• _Given instruction_
Starting at the line with "Is the purple", return every line through the final one of the data, word for word. Pictures stay out.

• _Data for this task_
· · · ·

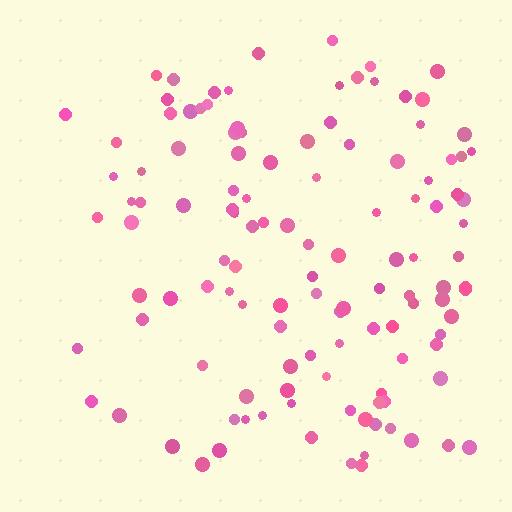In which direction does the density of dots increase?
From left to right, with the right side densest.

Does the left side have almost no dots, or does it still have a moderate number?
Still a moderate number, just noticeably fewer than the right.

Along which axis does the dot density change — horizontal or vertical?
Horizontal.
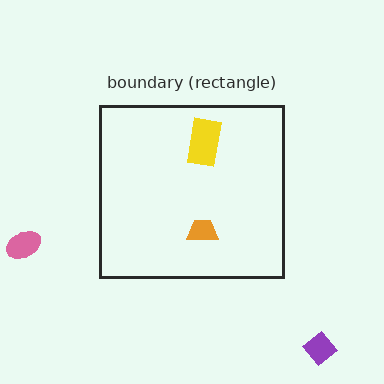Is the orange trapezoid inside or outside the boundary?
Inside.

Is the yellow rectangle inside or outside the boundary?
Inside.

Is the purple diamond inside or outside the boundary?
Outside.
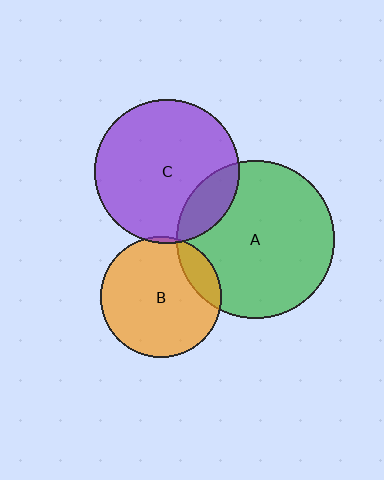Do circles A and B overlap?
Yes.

· · · ·

• _Exercise answer_
Is the purple diamond inside or outside the boundary?
Outside.
Do circles A and B overlap?
Yes.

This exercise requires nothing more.